***** Dataset extract *****

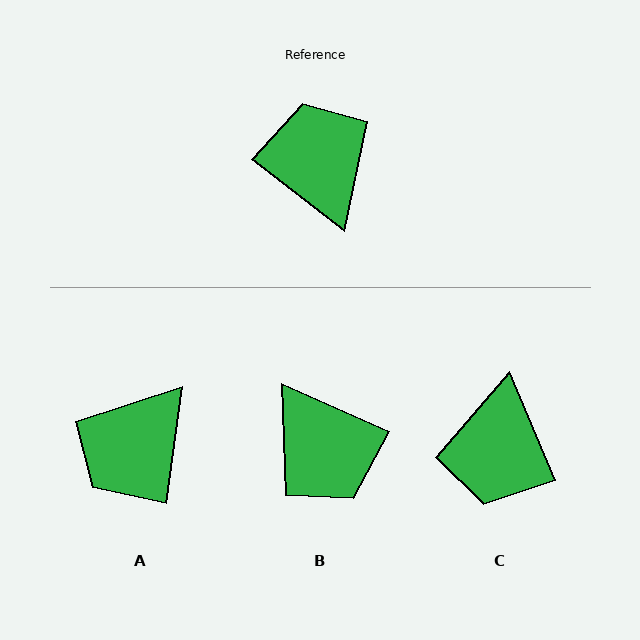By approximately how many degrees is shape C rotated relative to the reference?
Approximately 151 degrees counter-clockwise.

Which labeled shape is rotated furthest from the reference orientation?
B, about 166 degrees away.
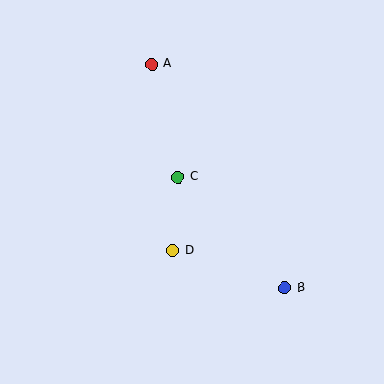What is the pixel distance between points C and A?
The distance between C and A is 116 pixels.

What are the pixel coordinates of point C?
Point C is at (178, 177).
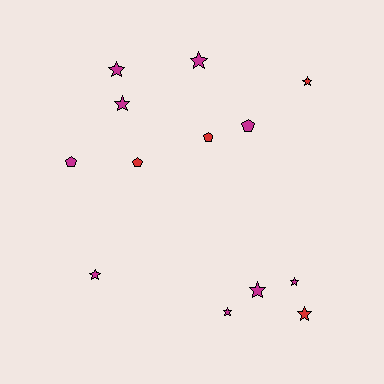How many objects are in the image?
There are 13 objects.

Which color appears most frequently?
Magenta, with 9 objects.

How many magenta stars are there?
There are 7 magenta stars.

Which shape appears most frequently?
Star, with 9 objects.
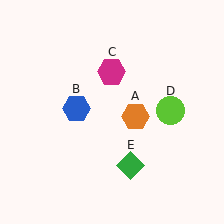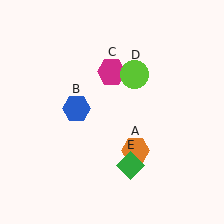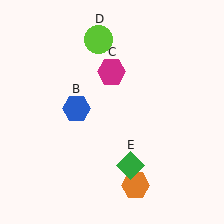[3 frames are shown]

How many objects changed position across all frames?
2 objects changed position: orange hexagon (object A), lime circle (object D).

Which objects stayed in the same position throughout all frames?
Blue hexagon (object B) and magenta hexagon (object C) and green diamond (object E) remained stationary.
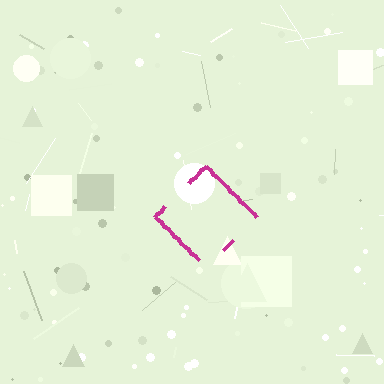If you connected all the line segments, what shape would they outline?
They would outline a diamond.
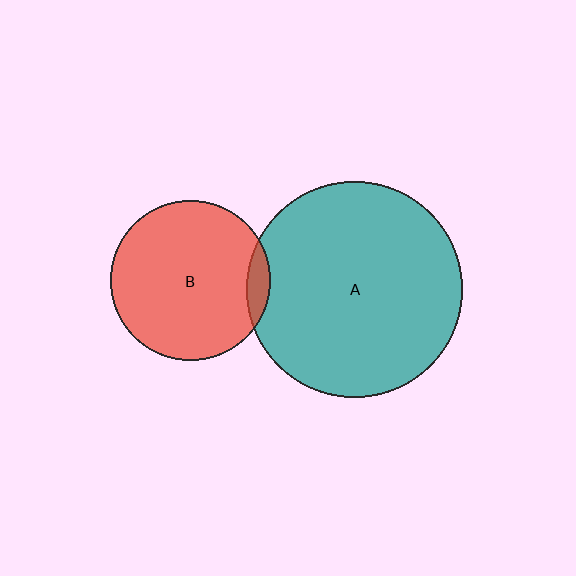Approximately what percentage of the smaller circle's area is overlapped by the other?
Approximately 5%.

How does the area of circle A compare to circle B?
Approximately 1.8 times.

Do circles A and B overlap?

*****

• [Given instruction]:
Please repeat the entries exactly. Do not include the pictures.

• [Solution for this problem]:
By approximately how many degrees is shape C rotated relative to the reference?
Approximately 151 degrees counter-clockwise.

Which labeled shape is rotated furthest from the reference orientation?
B, about 166 degrees away.
What is the pixel distance between points C and A?
The distance between C and A is 116 pixels.

What are the pixel coordinates of point C?
Point C is at (178, 177).
How many objects are in the image?
There are 13 objects.

Which color appears most frequently?
Magenta, with 9 objects.

How many magenta stars are there?
There are 7 magenta stars.

Which shape appears most frequently?
Star, with 9 objects.
[3 frames are shown]

How many objects changed position across all frames?
2 objects changed position: orange hexagon (object A), lime circle (object D).

Which objects stayed in the same position throughout all frames?
Blue hexagon (object B) and magenta hexagon (object C) and green diamond (object E) remained stationary.
If you connected all the line segments, what shape would they outline?
They would outline a diamond.
Approximately what percentage of the smaller circle's area is overlapped by the other?
Approximately 5%.

How does the area of circle A compare to circle B?
Approximately 1.8 times.

Do circles A and B overlap?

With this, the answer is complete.